__Description of the task__
Omit the pictures and retype only the lines from the one containing "Which group has" through the end of the listing, both ends included.

__Exercise input__
--------------------
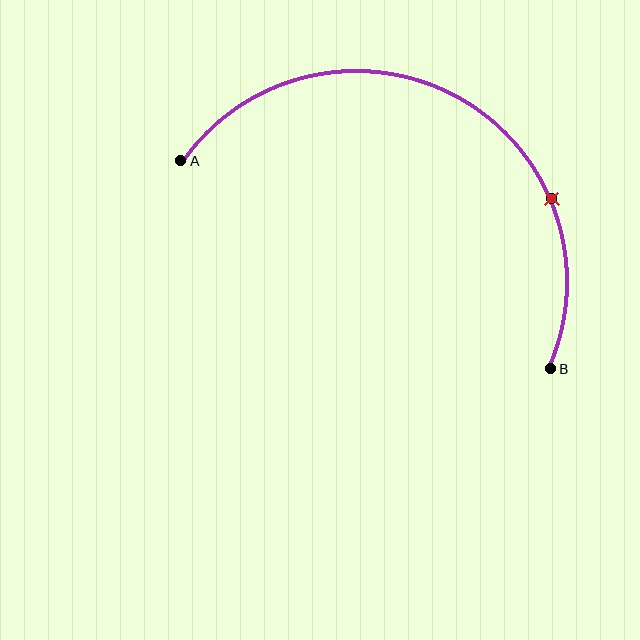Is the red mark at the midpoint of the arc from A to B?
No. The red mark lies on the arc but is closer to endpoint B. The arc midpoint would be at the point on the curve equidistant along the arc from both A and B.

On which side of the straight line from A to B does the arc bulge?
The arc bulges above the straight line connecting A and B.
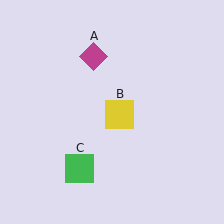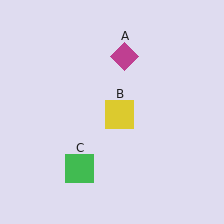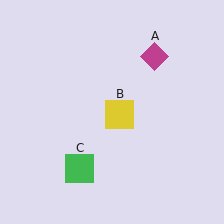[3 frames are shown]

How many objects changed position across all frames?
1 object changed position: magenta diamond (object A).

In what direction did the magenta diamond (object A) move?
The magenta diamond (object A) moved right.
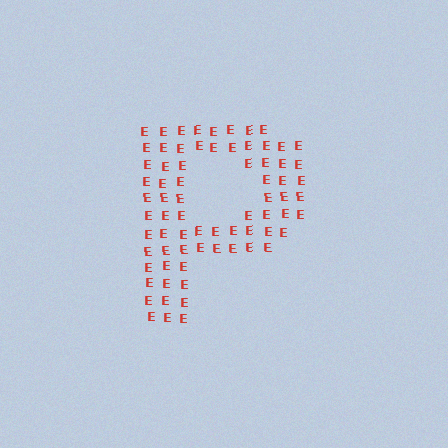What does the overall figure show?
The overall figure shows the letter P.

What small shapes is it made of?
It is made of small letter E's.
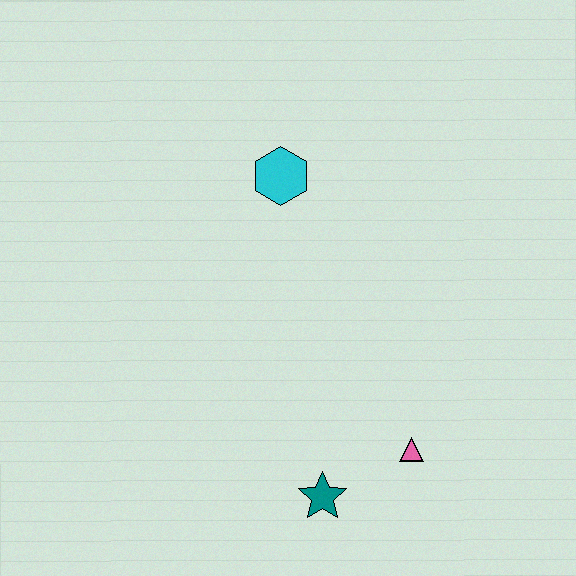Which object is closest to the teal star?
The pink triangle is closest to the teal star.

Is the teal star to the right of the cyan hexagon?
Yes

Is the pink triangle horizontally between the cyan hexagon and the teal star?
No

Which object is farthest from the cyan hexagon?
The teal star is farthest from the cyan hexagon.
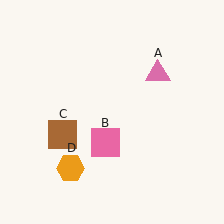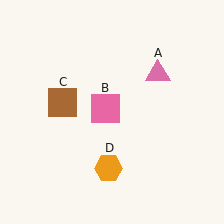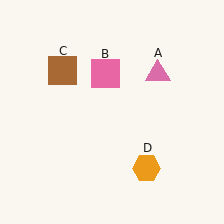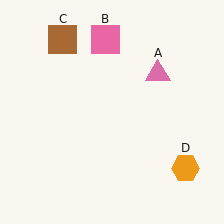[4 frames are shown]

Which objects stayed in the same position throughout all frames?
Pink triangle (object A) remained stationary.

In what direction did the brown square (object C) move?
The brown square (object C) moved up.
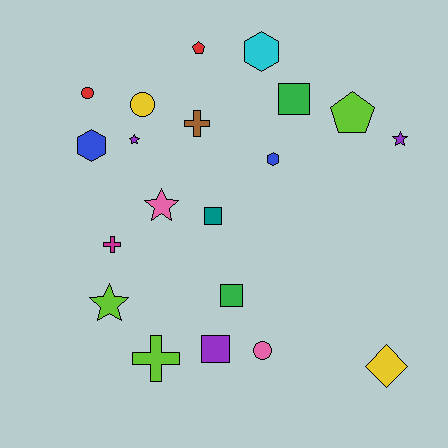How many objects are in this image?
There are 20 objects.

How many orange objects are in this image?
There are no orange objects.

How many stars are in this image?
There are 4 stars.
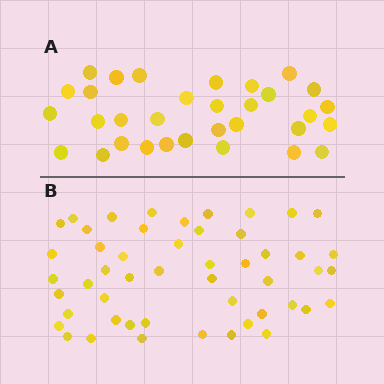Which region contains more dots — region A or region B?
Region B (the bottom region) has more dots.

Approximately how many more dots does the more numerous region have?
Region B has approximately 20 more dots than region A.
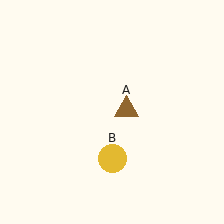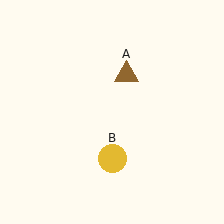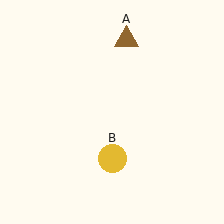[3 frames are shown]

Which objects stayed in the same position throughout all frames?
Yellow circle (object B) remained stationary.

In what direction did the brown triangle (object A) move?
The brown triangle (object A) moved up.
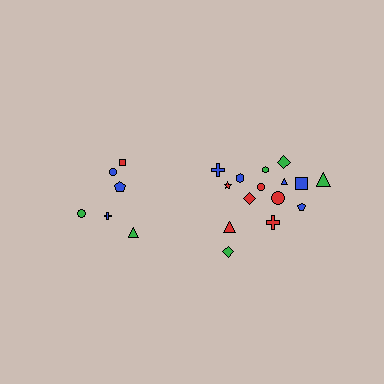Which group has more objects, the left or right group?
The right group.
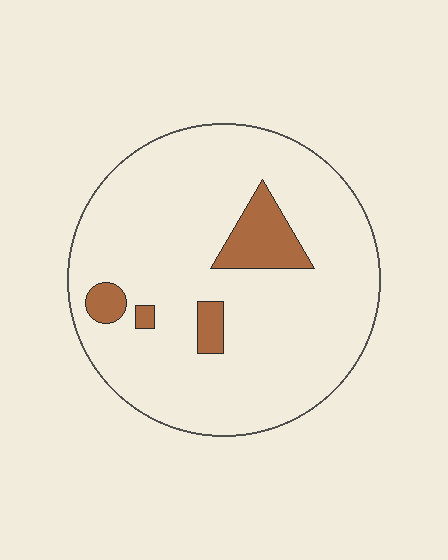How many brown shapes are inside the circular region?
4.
--------------------
__Output for this task__
Which group has more objects, the left or right group?
The right group.
How many brown shapes are inside the circular region?
4.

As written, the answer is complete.